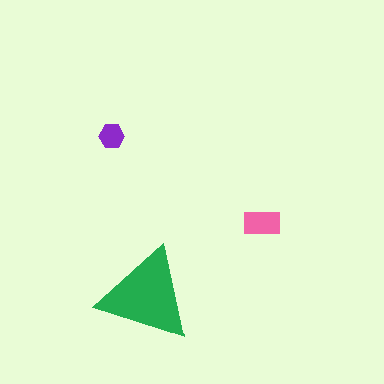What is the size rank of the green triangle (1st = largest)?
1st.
##############################
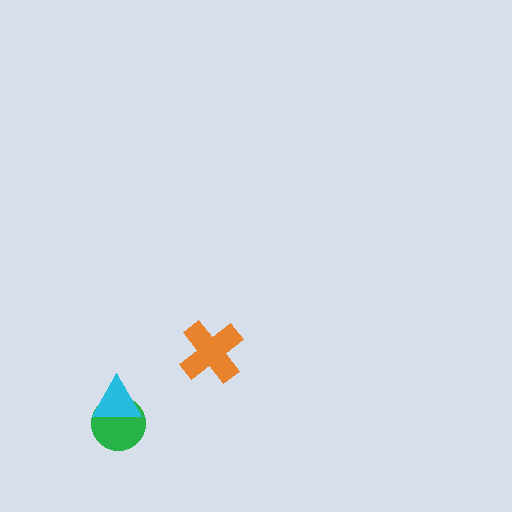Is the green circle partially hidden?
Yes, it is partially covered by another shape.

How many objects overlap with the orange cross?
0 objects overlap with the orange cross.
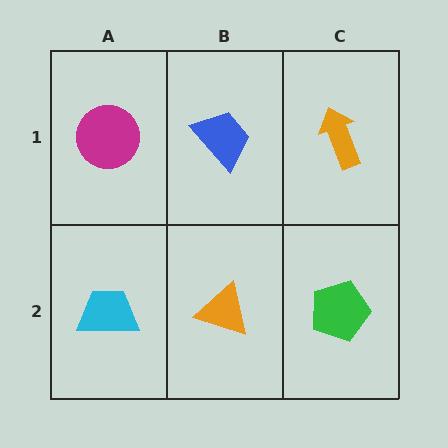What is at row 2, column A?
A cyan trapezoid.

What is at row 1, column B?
##############################
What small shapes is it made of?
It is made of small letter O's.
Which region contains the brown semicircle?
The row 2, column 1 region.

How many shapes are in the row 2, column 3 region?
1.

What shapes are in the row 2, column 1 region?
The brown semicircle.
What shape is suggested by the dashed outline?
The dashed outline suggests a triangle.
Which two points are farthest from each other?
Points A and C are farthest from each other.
##############################
• _Instruction_: Above are some records; quote exactly and only the lines that begin at the line containing "How many objects" and stop after the line containing "What is at row 1, column B?", leaving out the pictures.

• _Solution for this exercise_:
How many objects overlap with the orange cross?
0 objects overlap with the orange cross.
What is at row 2, column A?
A cyan trapezoid.

What is at row 1, column B?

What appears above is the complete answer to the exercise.